→ Records to process:
start

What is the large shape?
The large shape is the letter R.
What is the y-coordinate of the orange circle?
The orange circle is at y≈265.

end
start

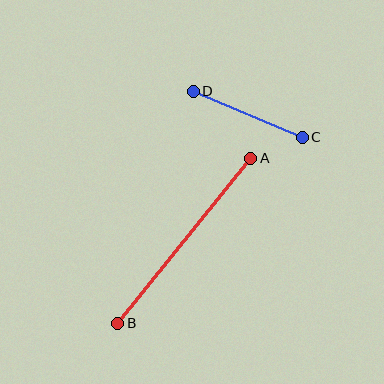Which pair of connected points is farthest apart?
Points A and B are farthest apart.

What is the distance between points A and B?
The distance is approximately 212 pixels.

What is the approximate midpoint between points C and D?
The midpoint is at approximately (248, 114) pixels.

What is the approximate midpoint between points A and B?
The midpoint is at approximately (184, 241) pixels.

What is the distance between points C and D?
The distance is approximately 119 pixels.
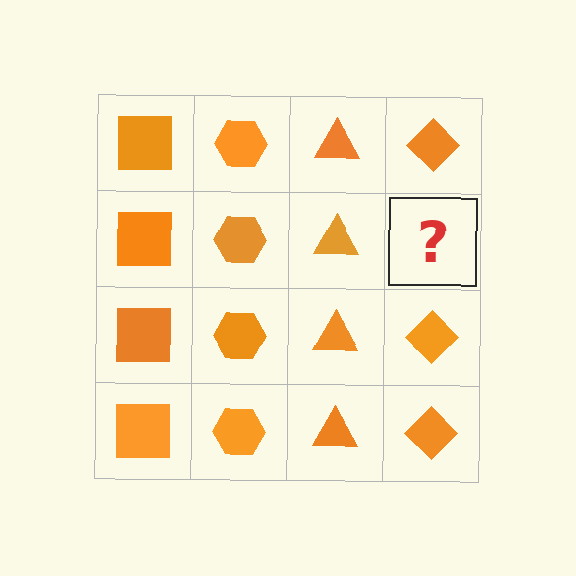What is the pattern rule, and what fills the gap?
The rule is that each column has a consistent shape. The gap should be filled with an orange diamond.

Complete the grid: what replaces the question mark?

end
start

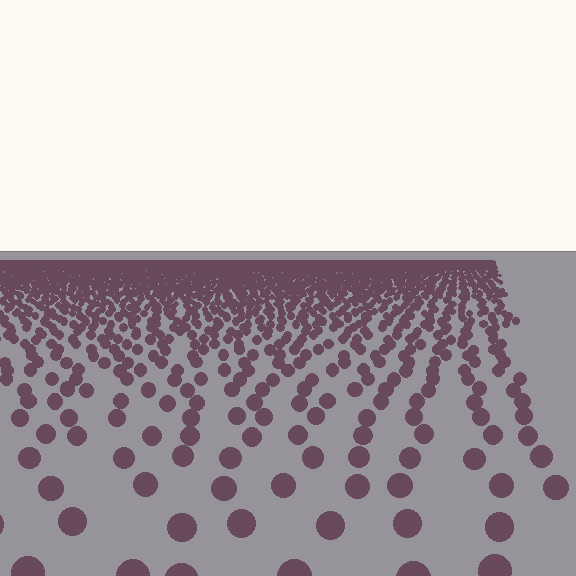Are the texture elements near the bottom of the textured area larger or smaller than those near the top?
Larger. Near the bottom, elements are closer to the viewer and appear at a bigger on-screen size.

end

→ Exercise task:
In the listing above, find the line containing "What is the distance between points C and D?" and the line containing "Complete the grid: what", then return both of them and every line between, exactly, without pictures.

→ Final result:
What is the distance between points C and D?
The distance is approximately 119 pixels.
What is the pattern rule, and what fills the gap?
The rule is that each column has a consistent shape. The gap should be filled with an orange diamond.

Complete the grid: what replaces the question mark?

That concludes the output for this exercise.